━━ EXERCISE INPUT ━━

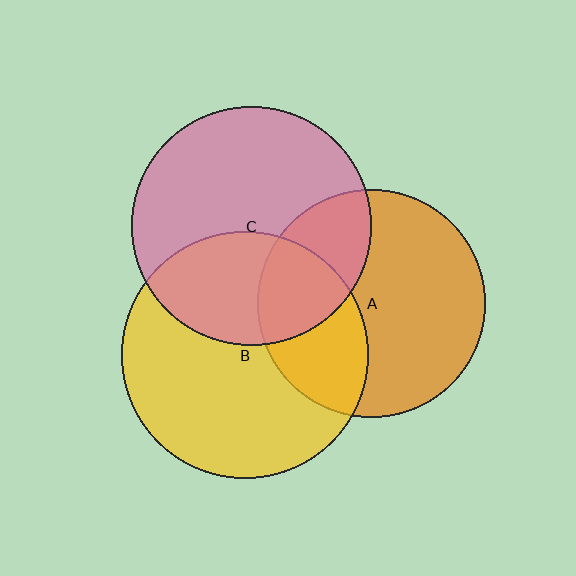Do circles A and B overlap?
Yes.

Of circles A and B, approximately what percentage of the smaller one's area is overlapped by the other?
Approximately 35%.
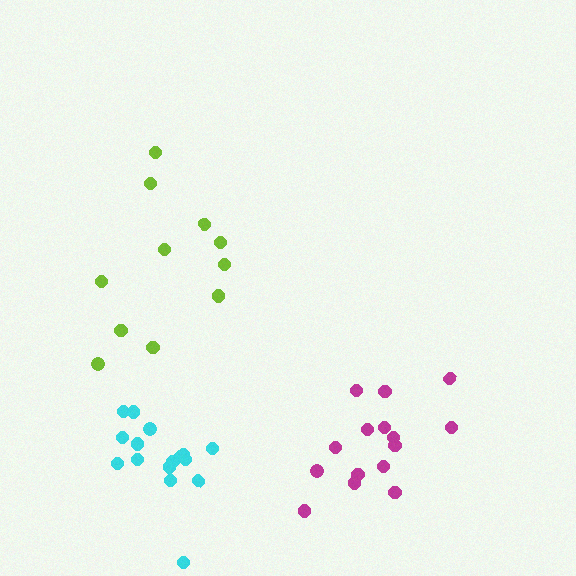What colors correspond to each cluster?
The clusters are colored: magenta, lime, cyan.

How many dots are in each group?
Group 1: 15 dots, Group 2: 11 dots, Group 3: 16 dots (42 total).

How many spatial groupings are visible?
There are 3 spatial groupings.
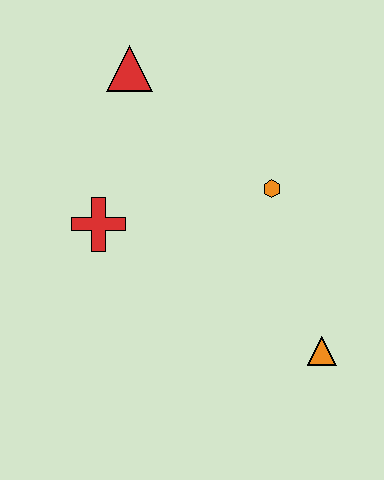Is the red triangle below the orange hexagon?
No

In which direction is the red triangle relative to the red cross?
The red triangle is above the red cross.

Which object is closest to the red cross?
The red triangle is closest to the red cross.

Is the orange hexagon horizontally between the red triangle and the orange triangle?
Yes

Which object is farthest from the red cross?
The orange triangle is farthest from the red cross.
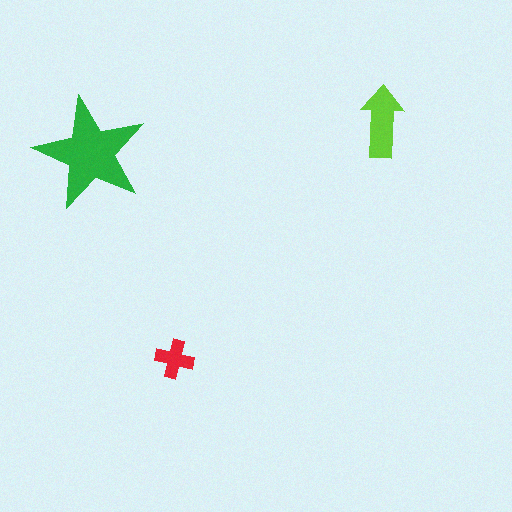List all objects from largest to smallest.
The green star, the lime arrow, the red cross.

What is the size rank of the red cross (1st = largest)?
3rd.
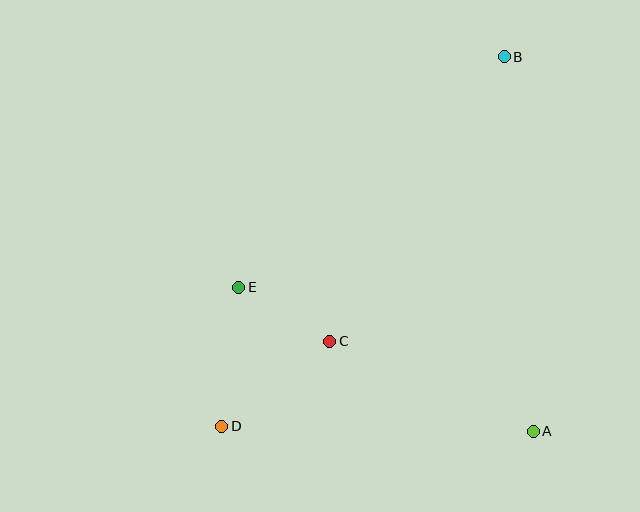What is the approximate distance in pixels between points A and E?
The distance between A and E is approximately 328 pixels.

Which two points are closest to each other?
Points C and E are closest to each other.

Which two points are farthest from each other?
Points B and D are farthest from each other.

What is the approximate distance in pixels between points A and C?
The distance between A and C is approximately 223 pixels.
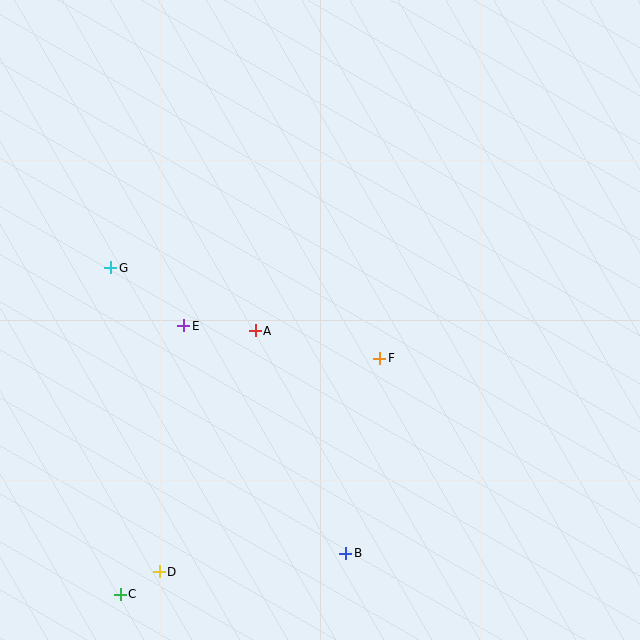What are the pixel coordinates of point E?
Point E is at (184, 326).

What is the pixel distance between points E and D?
The distance between E and D is 247 pixels.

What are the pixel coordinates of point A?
Point A is at (255, 331).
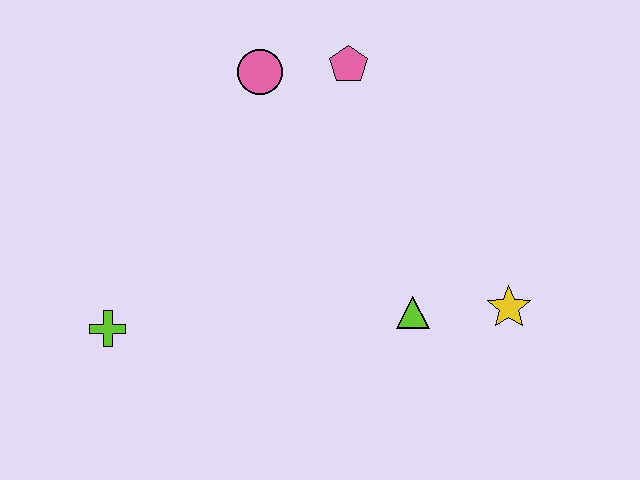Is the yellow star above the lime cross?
Yes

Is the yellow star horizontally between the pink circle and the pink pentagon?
No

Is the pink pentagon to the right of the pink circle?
Yes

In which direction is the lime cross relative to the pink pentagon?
The lime cross is below the pink pentagon.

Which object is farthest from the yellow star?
The lime cross is farthest from the yellow star.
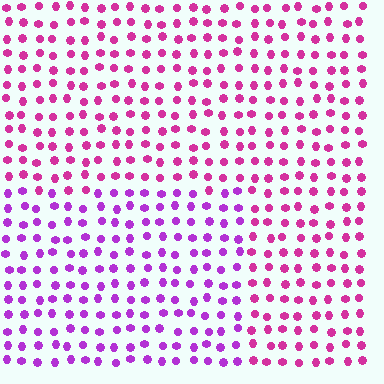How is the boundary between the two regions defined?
The boundary is defined purely by a slight shift in hue (about 32 degrees). Spacing, size, and orientation are identical on both sides.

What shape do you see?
I see a rectangle.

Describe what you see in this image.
The image is filled with small magenta elements in a uniform arrangement. A rectangle-shaped region is visible where the elements are tinted to a slightly different hue, forming a subtle color boundary.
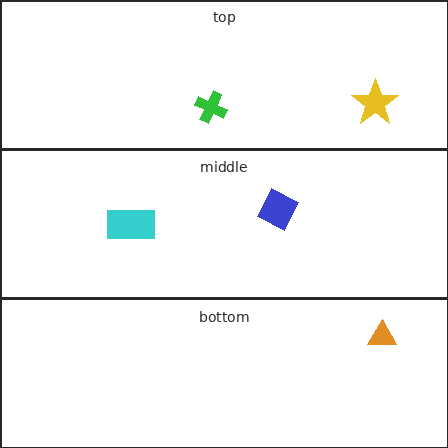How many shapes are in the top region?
2.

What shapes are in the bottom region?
The orange triangle.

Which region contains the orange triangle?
The bottom region.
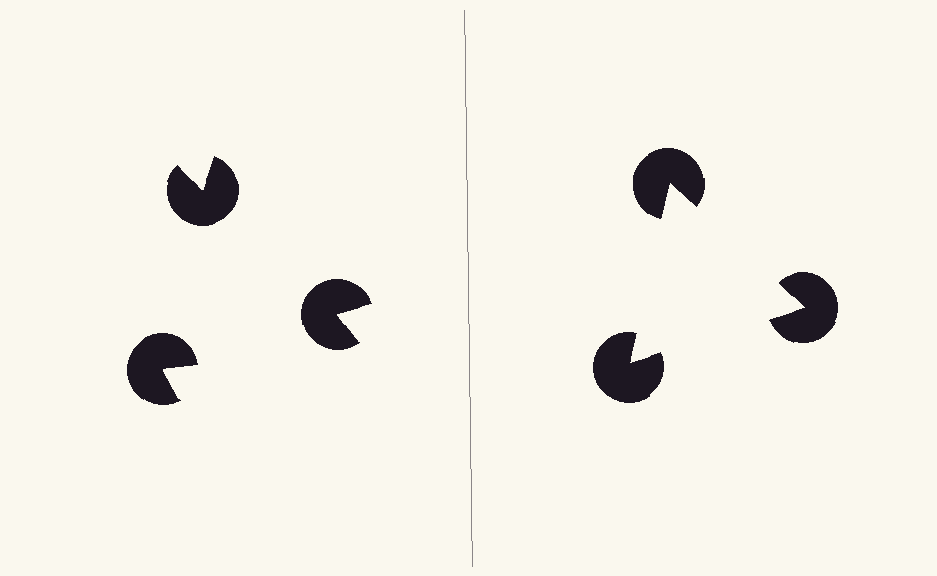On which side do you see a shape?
An illusory triangle appears on the right side. On the left side the wedge cuts are rotated, so no coherent shape forms.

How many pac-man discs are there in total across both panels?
6 — 3 on each side.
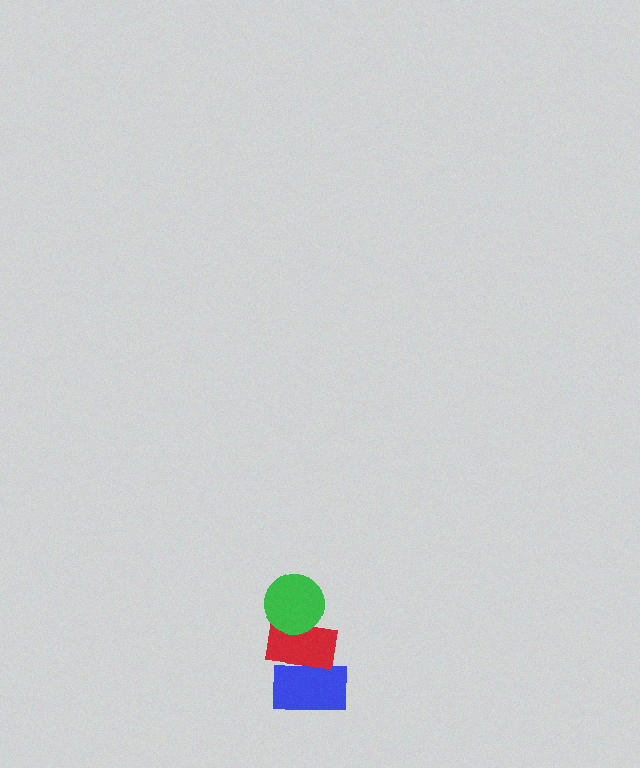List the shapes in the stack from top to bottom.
From top to bottom: the green circle, the red rectangle, the blue rectangle.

━━━

> WHAT THIS TASK INVOLVES: Quote the entries above word for word. Leave the images out.

> EXERCISE RESULT:
Do circles A and B overlap?
Yes.

Of circles A and B, approximately what percentage of the smaller one's area is overlapped by the other?
Approximately 35%.
What colors correspond to each cluster?
The clusters are colored: magenta, lime, cyan.

How many dots are in each group?
Group 1: 15 dots, Group 2: 11 dots, Group 3: 16 dots (42 total).

How many spatial groupings are visible?
There are 3 spatial groupings.
Is the red triangle below the orange hexagon?
No

In which direction is the red triangle relative to the red cross?
The red triangle is above the red cross.

Which object is closest to the red cross?
The red triangle is closest to the red cross.

Is the orange hexagon horizontally between the red triangle and the orange triangle?
Yes

Which object is farthest from the red cross?
The orange triangle is farthest from the red cross.
List all objects from largest to smallest.
The green star, the lime arrow, the red cross.

What is the size rank of the red cross (1st = largest)?
3rd.
What is the approximate distance in pixels between points A and E?
The distance between A and E is approximately 328 pixels.

Which two points are closest to each other?
Points C and E are closest to each other.

Which two points are farthest from each other?
Points B and D are farthest from each other.

What is the approximate distance in pixels between points A and C?
The distance between A and C is approximately 223 pixels.
What are the pixel coordinates of point E?
Point E is at (184, 326).

What is the pixel distance between points E and D?
The distance between E and D is 247 pixels.

What are the pixel coordinates of point A?
Point A is at (255, 331).
Is the yellow star above the lime cross?
Yes

Is the yellow star horizontally between the pink circle and the pink pentagon?
No

Is the pink pentagon to the right of the pink circle?
Yes

In which direction is the lime cross relative to the pink pentagon?
The lime cross is below the pink pentagon.

Which object is farthest from the yellow star?
The lime cross is farthest from the yellow star.
How is the boundary between the two regions defined?
The boundary is defined purely by a slight shift in hue (about 32 degrees). Spacing, size, and orientation are identical on both sides.

What shape do you see?
I see a rectangle.

Describe what you see in this image.
The image is filled with small magenta elements in a uniform arrangement. A rectangle-shaped region is visible where the elements are tinted to a slightly different hue, forming a subtle color boundary.
How many shapes are in the top region?
2.

What shapes are in the bottom region?
The orange triangle.

Which region contains the orange triangle?
The bottom region.
On which side do you see a shape?
An illusory triangle appears on the right side. On the left side the wedge cuts are rotated, so no coherent shape forms.

How many pac-man discs are there in total across both panels?
6 — 3 on each side.
List the shapes in the stack from top to bottom.
From top to bottom: the green circle, the red rectangle, the blue rectangle.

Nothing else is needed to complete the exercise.